#### THE TASK:
Give again only what runs from the line with "What is at row 2, column C?" to the final line of the entries below, exactly as written and without pictures.

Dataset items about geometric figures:

────────

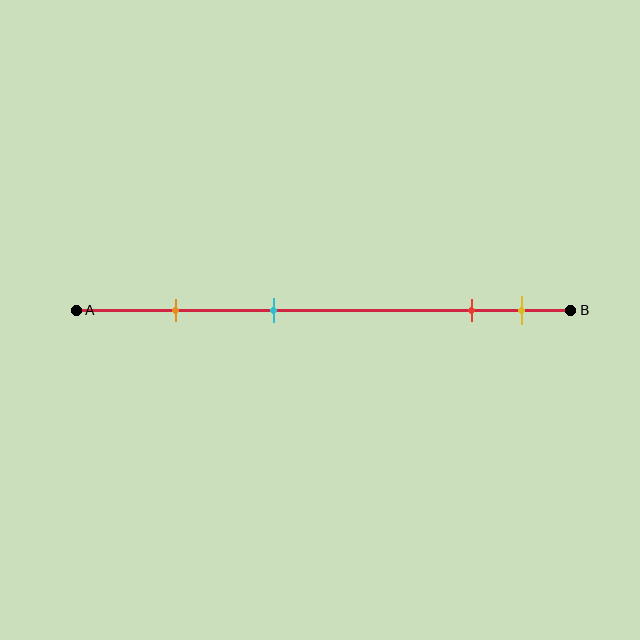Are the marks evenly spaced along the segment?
No, the marks are not evenly spaced.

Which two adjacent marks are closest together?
The red and yellow marks are the closest adjacent pair.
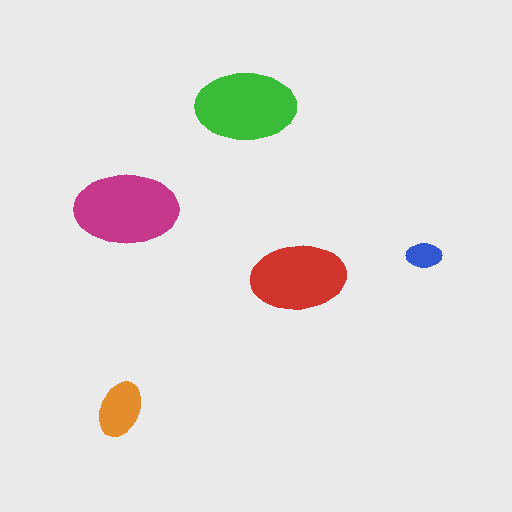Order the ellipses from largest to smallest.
the magenta one, the green one, the red one, the orange one, the blue one.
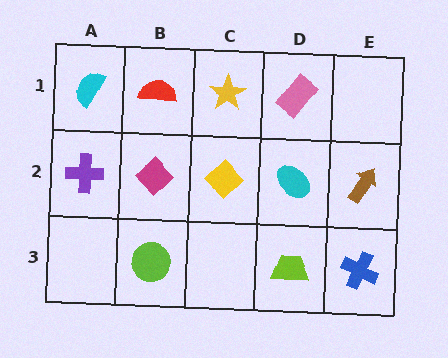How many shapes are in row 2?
5 shapes.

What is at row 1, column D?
A pink rectangle.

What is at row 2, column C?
A yellow diamond.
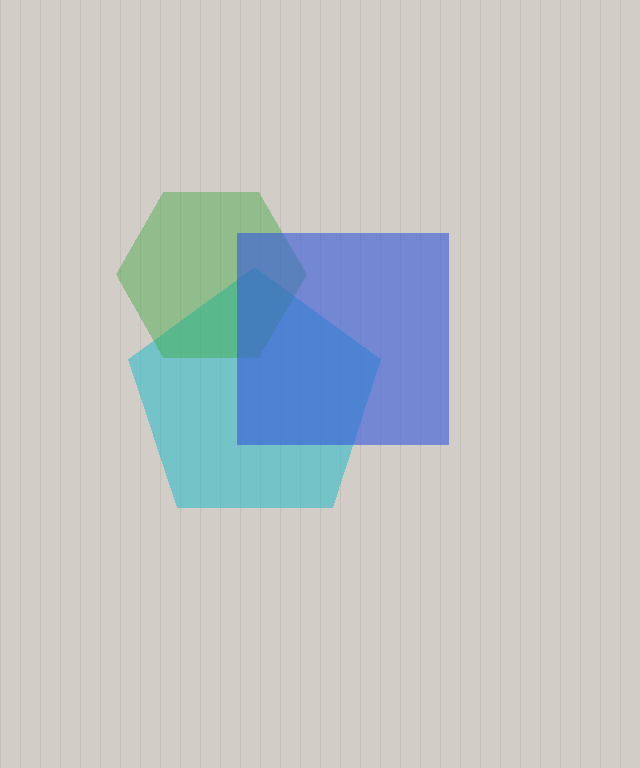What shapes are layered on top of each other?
The layered shapes are: a cyan pentagon, a green hexagon, a blue square.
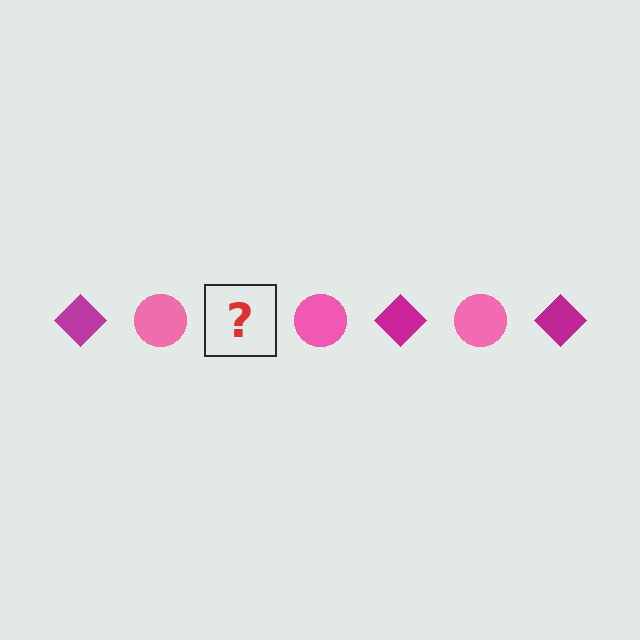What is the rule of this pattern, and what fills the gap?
The rule is that the pattern alternates between magenta diamond and pink circle. The gap should be filled with a magenta diamond.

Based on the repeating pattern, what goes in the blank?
The blank should be a magenta diamond.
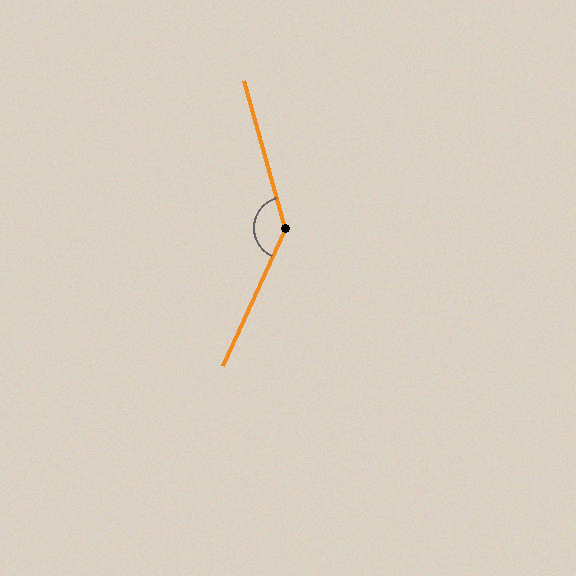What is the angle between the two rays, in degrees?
Approximately 140 degrees.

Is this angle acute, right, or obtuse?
It is obtuse.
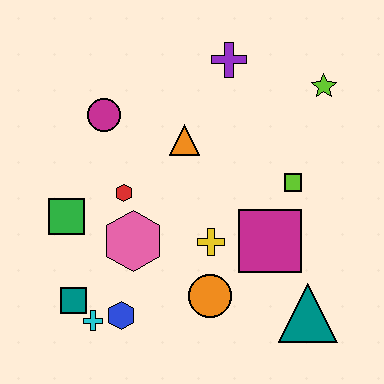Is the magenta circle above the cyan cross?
Yes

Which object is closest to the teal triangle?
The magenta square is closest to the teal triangle.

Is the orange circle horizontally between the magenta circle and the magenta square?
Yes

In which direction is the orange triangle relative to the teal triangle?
The orange triangle is above the teal triangle.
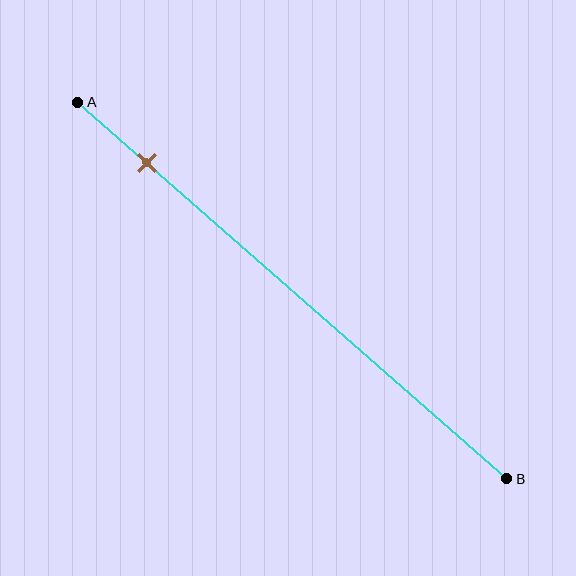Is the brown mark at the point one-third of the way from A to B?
No, the mark is at about 15% from A, not at the 33% one-third point.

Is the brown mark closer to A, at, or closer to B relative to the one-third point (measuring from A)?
The brown mark is closer to point A than the one-third point of segment AB.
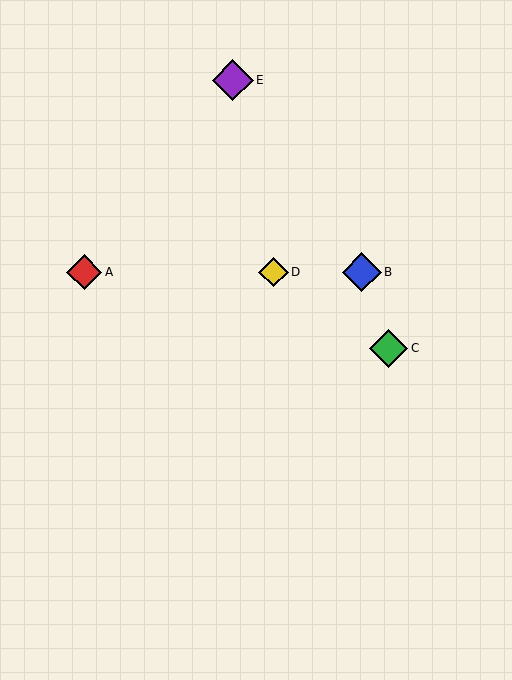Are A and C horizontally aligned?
No, A is at y≈272 and C is at y≈348.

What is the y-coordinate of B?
Object B is at y≈272.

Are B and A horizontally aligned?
Yes, both are at y≈272.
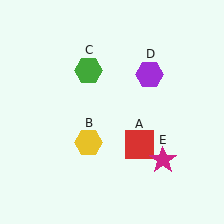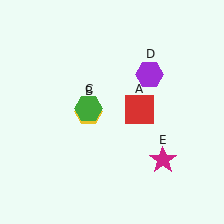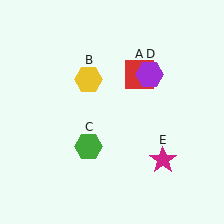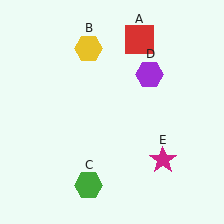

────────

#### SOLUTION BELOW:
What is at row 2, column C?
A yellow diamond.
What shapes are layered on top of each other?
The layered shapes are: a cyan pentagon, a green hexagon, a blue square.
What is the rule of this pattern, and what fills the gap?
The rule is that the pattern alternates between magenta diamond and pink circle. The gap should be filled with a magenta diamond.

Based on the repeating pattern, what goes in the blank?
The blank should be a magenta diamond.
What is the angle between the two rays, in degrees?
Approximately 140 degrees.

Is this angle acute, right, or obtuse?
It is obtuse.
Is the magenta circle above the cyan cross?
Yes

Which object is closest to the teal triangle?
The magenta square is closest to the teal triangle.

Is the orange circle horizontally between the magenta circle and the magenta square?
Yes

In which direction is the orange triangle relative to the teal triangle?
The orange triangle is above the teal triangle.
Is the brown mark at the point one-third of the way from A to B?
No, the mark is at about 15% from A, not at the 33% one-third point.

Is the brown mark closer to A, at, or closer to B relative to the one-third point (measuring from A)?
The brown mark is closer to point A than the one-third point of segment AB.
Are A and C horizontally aligned?
No, A is at y≈272 and C is at y≈348.

What is the y-coordinate of B?
Object B is at y≈272.

Are B and A horizontally aligned?
Yes, both are at y≈272.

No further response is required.